The data START
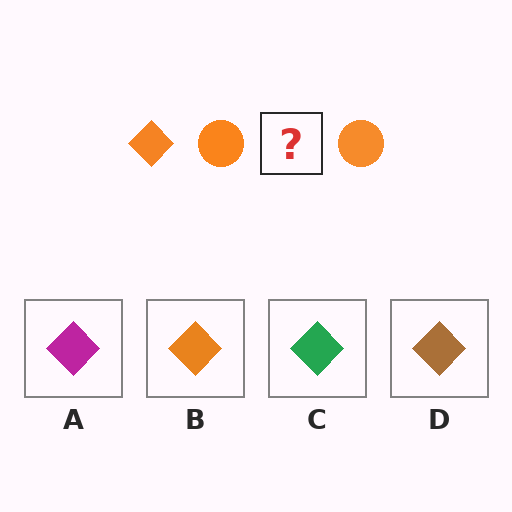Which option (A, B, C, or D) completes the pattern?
B.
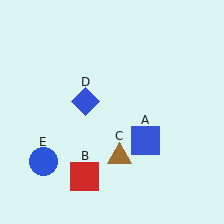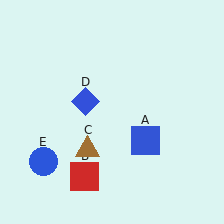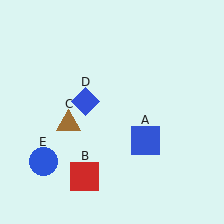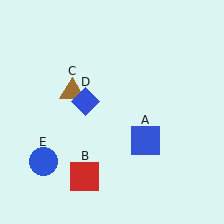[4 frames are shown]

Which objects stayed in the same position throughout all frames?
Blue square (object A) and red square (object B) and blue diamond (object D) and blue circle (object E) remained stationary.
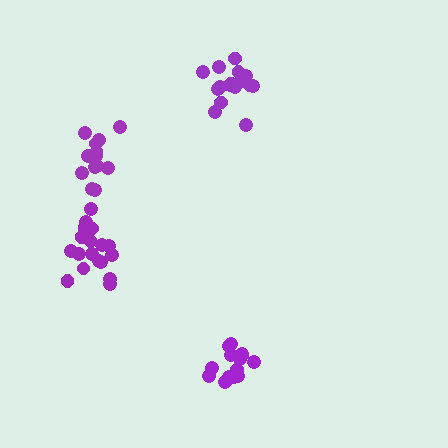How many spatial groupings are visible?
There are 4 spatial groupings.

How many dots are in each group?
Group 1: 15 dots, Group 2: 17 dots, Group 3: 18 dots, Group 4: 13 dots (63 total).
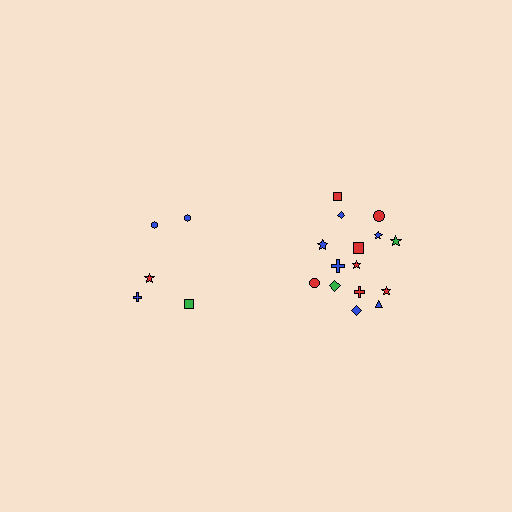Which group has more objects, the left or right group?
The right group.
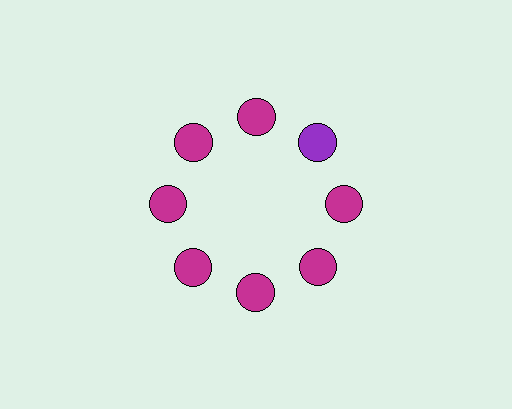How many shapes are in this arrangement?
There are 8 shapes arranged in a ring pattern.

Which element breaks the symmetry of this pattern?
The purple circle at roughly the 2 o'clock position breaks the symmetry. All other shapes are magenta circles.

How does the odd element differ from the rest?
It has a different color: purple instead of magenta.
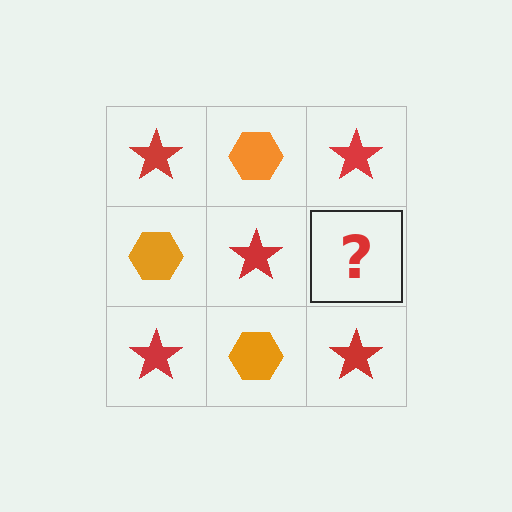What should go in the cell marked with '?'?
The missing cell should contain an orange hexagon.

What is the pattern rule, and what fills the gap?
The rule is that it alternates red star and orange hexagon in a checkerboard pattern. The gap should be filled with an orange hexagon.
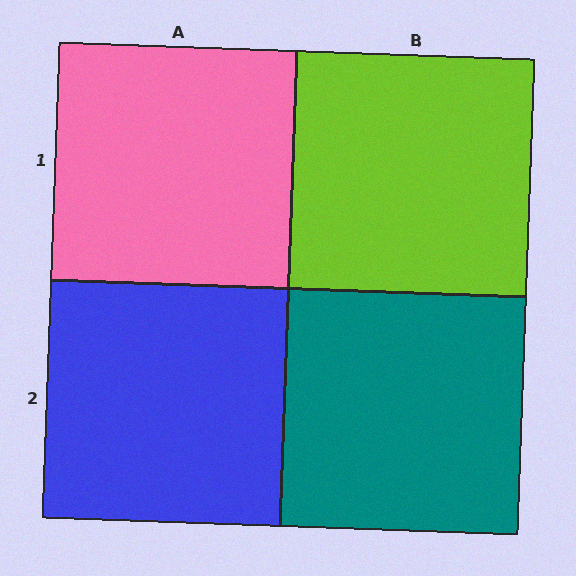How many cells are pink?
The data END
■ What is needed
Restate every line of the data above word for word, with the images removed.

■ Response
Which option (A, B, C, or D) completes the pattern?
B.
[4 frames are shown]

Which objects stayed in the same position throughout all frames?
Blue square (object A) and red square (object B) and blue diamond (object D) and blue circle (object E) remained stationary.
How many spatial groupings are visible?
There are 4 spatial groupings.

How many dots are in each group?
Group 1: 15 dots, Group 2: 17 dots, Group 3: 18 dots, Group 4: 13 dots (63 total).
Which group has more objects, the left or right group?
The right group.
How many shapes are in this arrangement?
There are 8 shapes arranged in a ring pattern.

Which element breaks the symmetry of this pattern?
The purple circle at roughly the 2 o'clock position breaks the symmetry. All other shapes are magenta circles.

How does the odd element differ from the rest?
It has a different color: purple instead of magenta.
What should go in the cell marked with '?'?
The missing cell should contain an orange hexagon.

What is the pattern rule, and what fills the gap?
The rule is that it alternates red star and orange hexagon in a checkerboard pattern. The gap should be filled with an orange hexagon.
How many cells are pink?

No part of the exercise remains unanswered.